#### SUPPLIED RECORDS
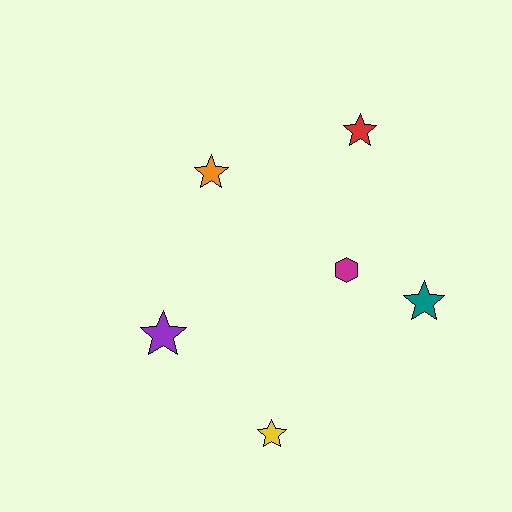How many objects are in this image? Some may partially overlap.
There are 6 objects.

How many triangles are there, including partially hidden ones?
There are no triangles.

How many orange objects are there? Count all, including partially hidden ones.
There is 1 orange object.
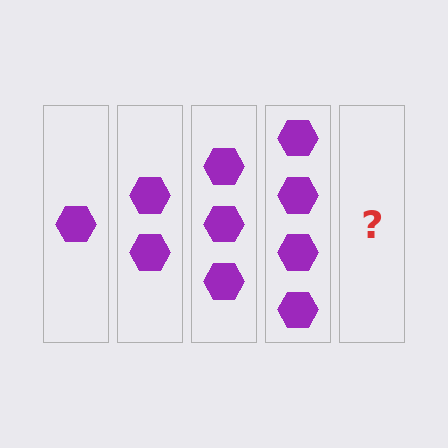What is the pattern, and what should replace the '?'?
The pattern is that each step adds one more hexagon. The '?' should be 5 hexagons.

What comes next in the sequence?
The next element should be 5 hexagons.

#### WRITTEN PROBLEM
Print the listing above in full, exactly as written. Omit any pictures.

#### ANSWER TO THE PROBLEM
How many objects are in this image? Some may partially overlap.
There are 6 objects.

How many triangles are there, including partially hidden ones?
There are no triangles.

How many orange objects are there? Count all, including partially hidden ones.
There is 1 orange object.
What is the pattern, and what should replace the '?'?
The pattern is that each step adds one more hexagon. The '?' should be 5 hexagons.

What comes next in the sequence?
The next element should be 5 hexagons.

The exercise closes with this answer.